= The records =
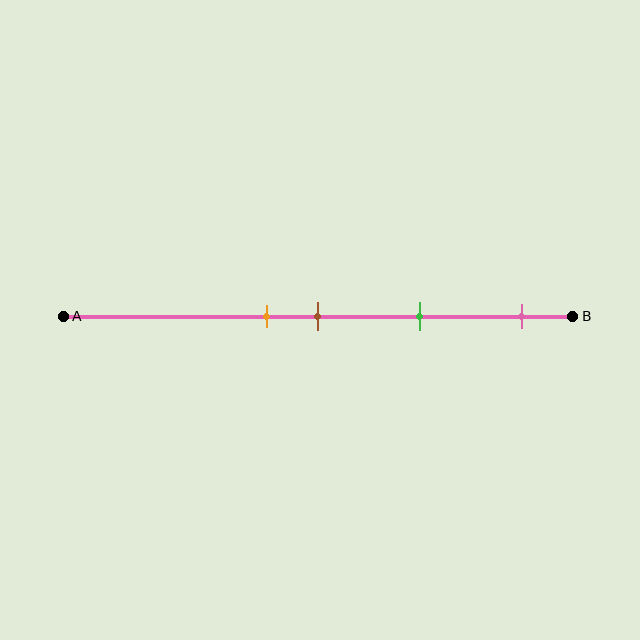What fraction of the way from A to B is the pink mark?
The pink mark is approximately 90% (0.9) of the way from A to B.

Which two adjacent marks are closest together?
The orange and brown marks are the closest adjacent pair.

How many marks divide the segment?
There are 4 marks dividing the segment.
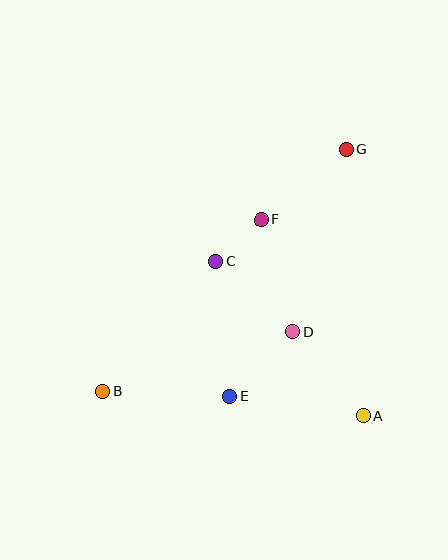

= Given exercise =
Word for word, quote the full listing, omitting every picture.

= Output for this task =
What fraction of the way from A to B is the pink mark?
The pink mark is approximately 90% (0.9) of the way from A to B.

Which two adjacent marks are closest together?
The orange and brown marks are the closest adjacent pair.

How many marks divide the segment?
There are 4 marks dividing the segment.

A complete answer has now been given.